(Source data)
--------------------------------
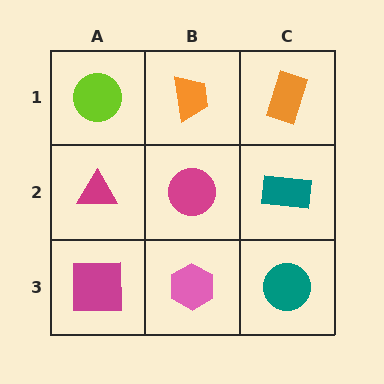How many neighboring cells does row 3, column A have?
2.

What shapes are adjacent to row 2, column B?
An orange trapezoid (row 1, column B), a pink hexagon (row 3, column B), a magenta triangle (row 2, column A), a teal rectangle (row 2, column C).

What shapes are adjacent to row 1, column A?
A magenta triangle (row 2, column A), an orange trapezoid (row 1, column B).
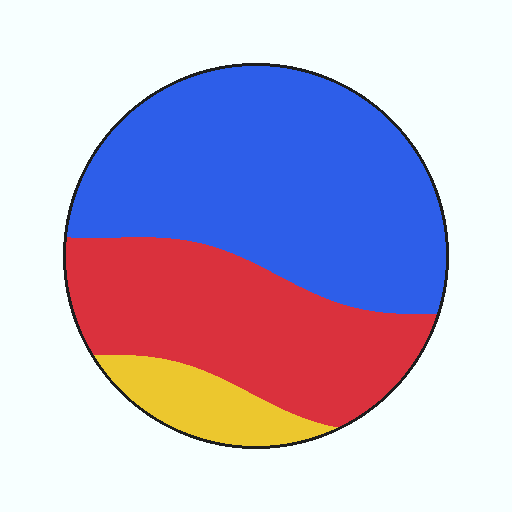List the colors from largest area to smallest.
--------------------------------
**Work order:** Pictures are to be omitted. The lines from the line holding "What shapes are adjacent to row 1, column A?" through the closing line of the data above are to be set down exactly, and nothing more.

**Response for this exercise:**
What shapes are adjacent to row 1, column A?
A magenta triangle (row 2, column A), an orange trapezoid (row 1, column B).
List the colors from largest area to smallest.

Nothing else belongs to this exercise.